• **Dataset rows concerning shapes**
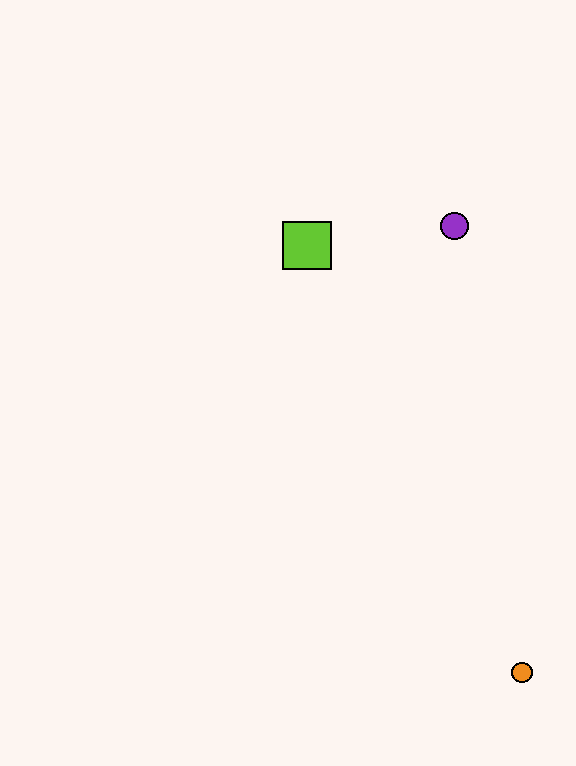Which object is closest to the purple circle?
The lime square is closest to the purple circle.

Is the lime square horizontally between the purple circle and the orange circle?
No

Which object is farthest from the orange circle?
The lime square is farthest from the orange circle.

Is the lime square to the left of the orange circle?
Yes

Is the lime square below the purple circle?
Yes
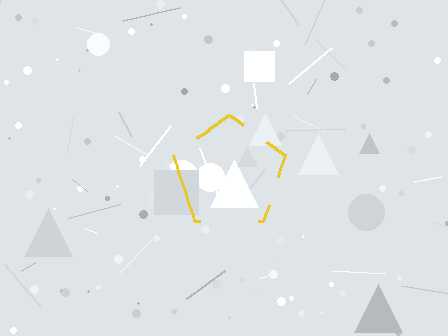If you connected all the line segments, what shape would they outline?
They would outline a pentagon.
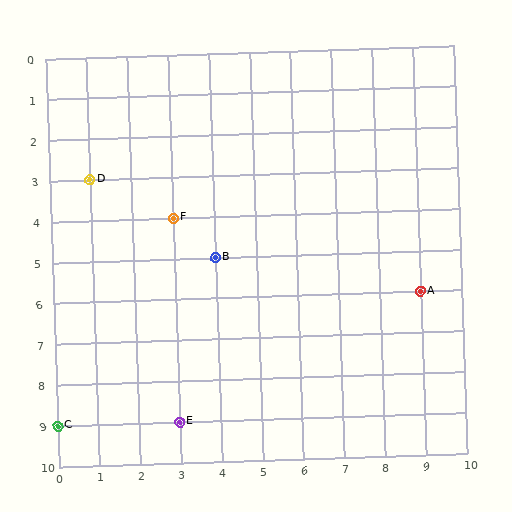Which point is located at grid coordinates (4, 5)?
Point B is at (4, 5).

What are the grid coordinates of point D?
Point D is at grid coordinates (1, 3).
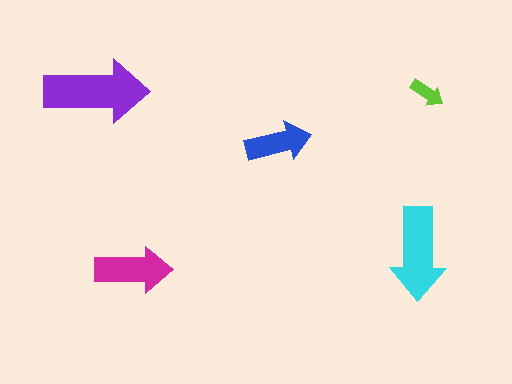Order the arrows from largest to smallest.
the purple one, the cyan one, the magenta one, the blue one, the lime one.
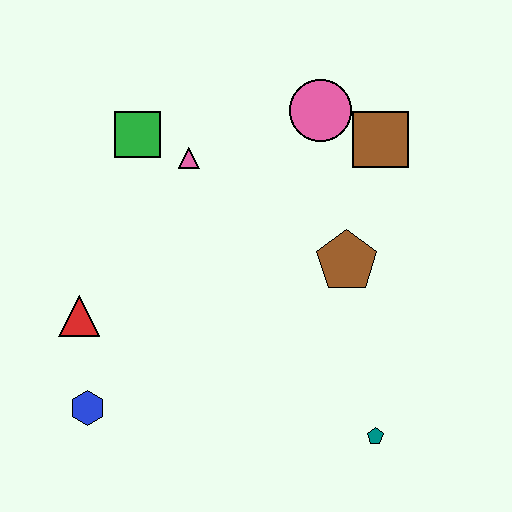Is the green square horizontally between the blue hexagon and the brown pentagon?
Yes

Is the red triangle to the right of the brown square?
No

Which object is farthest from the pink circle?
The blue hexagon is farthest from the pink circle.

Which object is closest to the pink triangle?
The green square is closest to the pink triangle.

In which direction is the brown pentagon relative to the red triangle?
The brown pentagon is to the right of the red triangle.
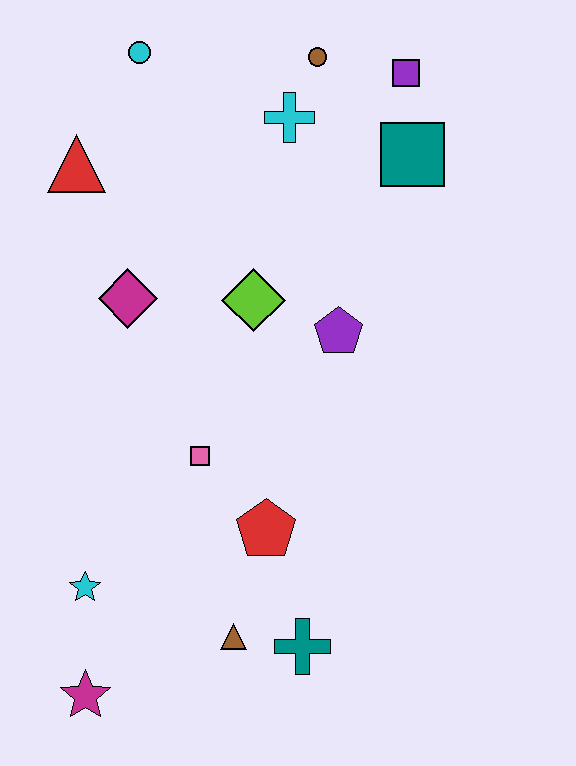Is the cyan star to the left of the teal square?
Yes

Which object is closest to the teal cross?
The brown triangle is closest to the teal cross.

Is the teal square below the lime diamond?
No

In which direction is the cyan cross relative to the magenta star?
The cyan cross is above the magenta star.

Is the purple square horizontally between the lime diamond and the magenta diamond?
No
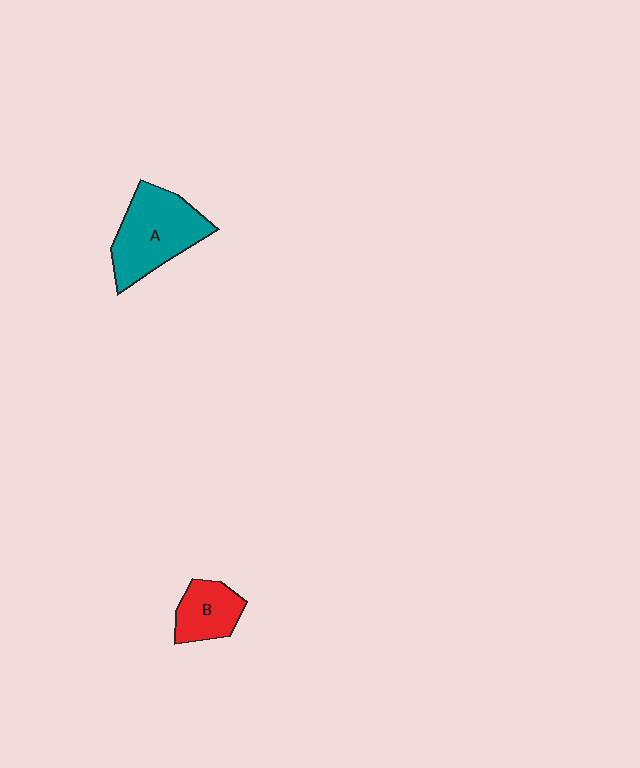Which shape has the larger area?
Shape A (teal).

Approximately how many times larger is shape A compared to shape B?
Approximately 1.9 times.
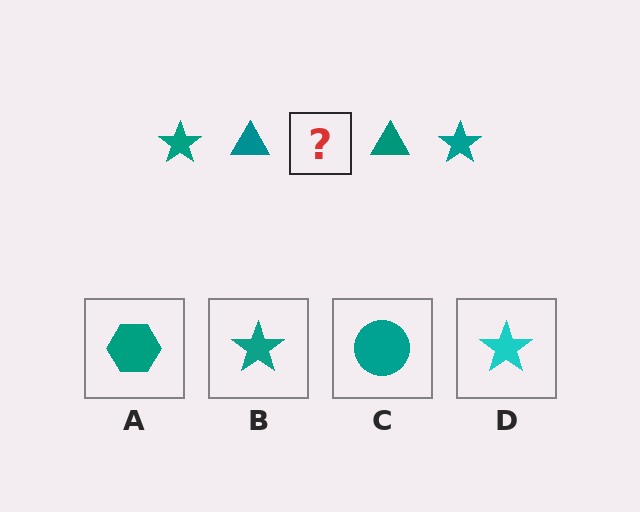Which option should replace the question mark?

• **Task instructions**
Without the pictures, repeat the listing above exactly.

• **Correct response**
Which object is closest to the purple circle?
The lime square is closest to the purple circle.

Is the lime square horizontally between the purple circle and the orange circle?
No

Which object is farthest from the orange circle?
The lime square is farthest from the orange circle.

Is the lime square to the left of the orange circle?
Yes

Is the lime square below the purple circle?
Yes
If you connected all the line segments, what shape would they outline?
They would outline a pentagon.
Which point is located at grid coordinates (4, 5)?
Point B is at (4, 5).

What are the grid coordinates of point D?
Point D is at grid coordinates (1, 3).
Order the arrows from largest to smallest.
the purple one, the cyan one, the magenta one, the blue one, the lime one.
Is the green square horizontally between the blue hexagon and the brown pentagon?
Yes

Is the red triangle to the right of the brown square?
No

Which object is farthest from the pink circle?
The blue hexagon is farthest from the pink circle.

Which object is closest to the pink triangle?
The green square is closest to the pink triangle.

In which direction is the brown pentagon relative to the red triangle?
The brown pentagon is to the right of the red triangle.
Is the cyan star to the left of the teal square?
Yes

Which object is closest to the teal cross?
The brown triangle is closest to the teal cross.

Is the teal square below the lime diamond?
No

In which direction is the cyan cross relative to the magenta star?
The cyan cross is above the magenta star.

Is the purple square horizontally between the lime diamond and the magenta diamond?
No
Which shape has the larger area?
Shape A (teal).

Approximately how many times larger is shape A compared to shape B?
Approximately 1.9 times.
Which option should replace the question mark?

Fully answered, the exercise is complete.